◆ GIVEN TASK
Print the listing below in its entirety, character for character.

◆ RECORD LIST

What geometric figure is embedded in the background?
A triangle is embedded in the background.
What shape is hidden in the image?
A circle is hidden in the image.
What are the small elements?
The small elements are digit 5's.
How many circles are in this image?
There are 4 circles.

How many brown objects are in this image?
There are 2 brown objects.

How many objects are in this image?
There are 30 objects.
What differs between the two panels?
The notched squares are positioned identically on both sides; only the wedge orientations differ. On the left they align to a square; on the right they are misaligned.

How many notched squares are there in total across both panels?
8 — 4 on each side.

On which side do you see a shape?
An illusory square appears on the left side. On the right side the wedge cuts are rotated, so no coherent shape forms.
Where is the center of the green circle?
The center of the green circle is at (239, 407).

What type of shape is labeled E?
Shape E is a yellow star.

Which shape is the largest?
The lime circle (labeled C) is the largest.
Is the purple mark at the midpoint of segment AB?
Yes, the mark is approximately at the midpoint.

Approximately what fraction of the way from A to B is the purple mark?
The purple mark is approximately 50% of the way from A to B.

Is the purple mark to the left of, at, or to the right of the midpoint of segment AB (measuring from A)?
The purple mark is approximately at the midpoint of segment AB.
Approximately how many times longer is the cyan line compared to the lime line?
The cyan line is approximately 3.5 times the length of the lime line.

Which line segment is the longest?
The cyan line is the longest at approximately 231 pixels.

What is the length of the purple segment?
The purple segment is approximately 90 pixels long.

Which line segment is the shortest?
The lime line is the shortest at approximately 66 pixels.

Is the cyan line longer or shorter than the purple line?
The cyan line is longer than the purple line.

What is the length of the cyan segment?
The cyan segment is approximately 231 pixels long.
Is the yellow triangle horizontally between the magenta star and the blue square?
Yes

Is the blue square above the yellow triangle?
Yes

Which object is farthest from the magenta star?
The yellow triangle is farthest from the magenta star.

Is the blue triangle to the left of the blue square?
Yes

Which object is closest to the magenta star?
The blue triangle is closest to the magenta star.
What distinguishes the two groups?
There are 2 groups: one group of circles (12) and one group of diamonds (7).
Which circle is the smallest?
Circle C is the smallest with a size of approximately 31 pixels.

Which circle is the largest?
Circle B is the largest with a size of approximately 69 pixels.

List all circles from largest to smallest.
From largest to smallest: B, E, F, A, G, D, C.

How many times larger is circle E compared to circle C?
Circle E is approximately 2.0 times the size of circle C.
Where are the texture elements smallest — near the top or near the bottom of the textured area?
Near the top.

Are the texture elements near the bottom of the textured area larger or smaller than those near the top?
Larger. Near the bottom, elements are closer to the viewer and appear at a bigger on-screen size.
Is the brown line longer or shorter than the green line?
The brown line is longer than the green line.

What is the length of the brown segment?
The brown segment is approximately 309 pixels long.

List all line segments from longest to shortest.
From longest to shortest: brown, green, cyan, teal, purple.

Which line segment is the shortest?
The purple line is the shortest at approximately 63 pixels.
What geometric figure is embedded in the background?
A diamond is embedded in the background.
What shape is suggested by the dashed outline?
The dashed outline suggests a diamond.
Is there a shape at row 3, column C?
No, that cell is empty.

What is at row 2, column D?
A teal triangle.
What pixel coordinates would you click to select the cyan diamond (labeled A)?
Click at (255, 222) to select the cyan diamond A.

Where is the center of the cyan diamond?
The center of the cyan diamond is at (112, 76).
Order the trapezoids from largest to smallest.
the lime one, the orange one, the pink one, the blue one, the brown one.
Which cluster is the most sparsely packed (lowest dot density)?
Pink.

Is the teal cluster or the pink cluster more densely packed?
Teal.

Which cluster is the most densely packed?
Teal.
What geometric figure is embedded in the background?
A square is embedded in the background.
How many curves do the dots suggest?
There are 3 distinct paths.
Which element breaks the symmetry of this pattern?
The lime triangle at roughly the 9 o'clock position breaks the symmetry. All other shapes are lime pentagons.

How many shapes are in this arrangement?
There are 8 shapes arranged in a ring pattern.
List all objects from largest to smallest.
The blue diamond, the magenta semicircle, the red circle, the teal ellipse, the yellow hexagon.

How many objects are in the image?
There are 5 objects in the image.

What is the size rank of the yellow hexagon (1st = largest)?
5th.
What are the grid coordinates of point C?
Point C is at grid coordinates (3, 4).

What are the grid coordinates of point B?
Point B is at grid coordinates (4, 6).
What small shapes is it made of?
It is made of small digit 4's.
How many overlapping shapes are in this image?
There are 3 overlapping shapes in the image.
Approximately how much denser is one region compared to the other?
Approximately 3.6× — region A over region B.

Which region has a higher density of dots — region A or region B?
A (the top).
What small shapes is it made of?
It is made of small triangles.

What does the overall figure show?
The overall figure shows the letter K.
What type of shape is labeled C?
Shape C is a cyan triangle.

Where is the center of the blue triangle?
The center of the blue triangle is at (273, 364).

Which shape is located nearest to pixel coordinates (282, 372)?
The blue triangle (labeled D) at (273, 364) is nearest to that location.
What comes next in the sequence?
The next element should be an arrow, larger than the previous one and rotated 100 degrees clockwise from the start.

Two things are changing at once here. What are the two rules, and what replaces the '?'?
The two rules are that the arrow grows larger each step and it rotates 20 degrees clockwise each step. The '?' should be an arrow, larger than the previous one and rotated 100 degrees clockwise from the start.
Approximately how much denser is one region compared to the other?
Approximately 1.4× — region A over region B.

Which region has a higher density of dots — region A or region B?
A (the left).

◆ WRITTEN ANSWER
What geometric figure is embedded in the background?
A triangle is embedded in the background.
What shape is hidden in the image?
A circle is hidden in the image.
What are the small elements?
The small elements are digit 5's.
How many circles are in this image?
There are 4 circles.

How many brown objects are in this image?
There are 2 brown objects.

How many objects are in this image?
There are 30 objects.
What differs between the two panels?
The notched squares are positioned identically on both sides; only the wedge orientations differ. On the left they align to a square; on the right they are misaligned.

How many notched squares are there in total across both panels?
8 — 4 on each side.

On which side do you see a shape?
An illusory square appears on the left side. On the right side the wedge cuts are rotated, so no coherent shape forms.
Where is the center of the green circle?
The center of the green circle is at (239, 407).

What type of shape is labeled E?
Shape E is a yellow star.

Which shape is the largest?
The lime circle (labeled C) is the largest.
Is the purple mark at the midpoint of segment AB?
Yes, the mark is approximately at the midpoint.

Approximately what fraction of the way from A to B is the purple mark?
The purple mark is approximately 50% of the way from A to B.

Is the purple mark to the left of, at, or to the right of the midpoint of segment AB (measuring from A)?
The purple mark is approximately at the midpoint of segment AB.
Approximately how many times longer is the cyan line compared to the lime line?
The cyan line is approximately 3.5 times the length of the lime line.

Which line segment is the longest?
The cyan line is the longest at approximately 231 pixels.

What is the length of the purple segment?
The purple segment is approximately 90 pixels long.

Which line segment is the shortest?
The lime line is the shortest at approximately 66 pixels.

Is the cyan line longer or shorter than the purple line?
The cyan line is longer than the purple line.

What is the length of the cyan segment?
The cyan segment is approximately 231 pixels long.
Is the yellow triangle horizontally between the magenta star and the blue square?
Yes

Is the blue square above the yellow triangle?
Yes

Which object is farthest from the magenta star?
The yellow triangle is farthest from the magenta star.

Is the blue triangle to the left of the blue square?
Yes

Which object is closest to the magenta star?
The blue triangle is closest to the magenta star.
What distinguishes the two groups?
There are 2 groups: one group of circles (12) and one group of diamonds (7).
Which circle is the smallest?
Circle C is the smallest with a size of approximately 31 pixels.

Which circle is the largest?
Circle B is the largest with a size of approximately 69 pixels.

List all circles from largest to smallest.
From largest to smallest: B, E, F, A, G, D, C.

How many times larger is circle E compared to circle C?
Circle E is approximately 2.0 times the size of circle C.
Where are the texture elements smallest — near the top or near the bottom of the textured area?
Near the top.

Are the texture elements near the bottom of the textured area larger or smaller than those near the top?
Larger. Near the bottom, elements are closer to the viewer and appear at a bigger on-screen size.
Is the brown line longer or shorter than the green line?
The brown line is longer than the green line.

What is the length of the brown segment?
The brown segment is approximately 309 pixels long.

List all line segments from longest to shortest.
From longest to shortest: brown, green, cyan, teal, purple.

Which line segment is the shortest?
The purple line is the shortest at approximately 63 pixels.
What geometric figure is embedded in the background?
A diamond is embedded in the background.
What shape is suggested by the dashed outline?
The dashed outline suggests a diamond.
Is there a shape at row 3, column C?
No, that cell is empty.

What is at row 2, column D?
A teal triangle.
What pixel coordinates would you click to select the cyan diamond (labeled A)?
Click at (255, 222) to select the cyan diamond A.

Where is the center of the cyan diamond?
The center of the cyan diamond is at (112, 76).
Order the trapezoids from largest to smallest.
the lime one, the orange one, the pink one, the blue one, the brown one.
Which cluster is the most sparsely packed (lowest dot density)?
Pink.

Is the teal cluster or the pink cluster more densely packed?
Teal.

Which cluster is the most densely packed?
Teal.
What geometric figure is embedded in the background?
A square is embedded in the background.
How many curves do the dots suggest?
There are 3 distinct paths.
Which element breaks the symmetry of this pattern?
The lime triangle at roughly the 9 o'clock position breaks the symmetry. All other shapes are lime pentagons.

How many shapes are in this arrangement?
There are 8 shapes arranged in a ring pattern.
List all objects from largest to smallest.
The blue diamond, the magenta semicircle, the red circle, the teal ellipse, the yellow hexagon.

How many objects are in the image?
There are 5 objects in the image.

What is the size rank of the yellow hexagon (1st = largest)?
5th.
What are the grid coordinates of point C?
Point C is at grid coordinates (3, 4).

What are the grid coordinates of point B?
Point B is at grid coordinates (4, 6).
What small shapes is it made of?
It is made of small digit 4's.
How many overlapping shapes are in this image?
There are 3 overlapping shapes in the image.
Approximately how much denser is one region compared to the other?
Approximately 3.6× — region A over region B.

Which region has a higher density of dots — region A or region B?
A (the top).
What small shapes is it made of?
It is made of small triangles.

What does the overall figure show?
The overall figure shows the letter K.
What type of shape is labeled C?
Shape C is a cyan triangle.

Where is the center of the blue triangle?
The center of the blue triangle is at (273, 364).

Which shape is located nearest to pixel coordinates (282, 372)?
The blue triangle (labeled D) at (273, 364) is nearest to that location.
What comes next in the sequence?
The next element should be an arrow, larger than the previous one and rotated 100 degrees clockwise from the start.

Two things are changing at once here. What are the two rules, and what replaces the '?'?
The two rules are that the arrow grows larger each step and it rotates 20 degrees clockwise each step. The '?' should be an arrow, larger than the previous one and rotated 100 degrees clockwise from the start.
Approximately how much denser is one region compared to the other?
Approximately 1.4× — region A over region B.

Which region has a higher density of dots — region A or region B?
A (the left).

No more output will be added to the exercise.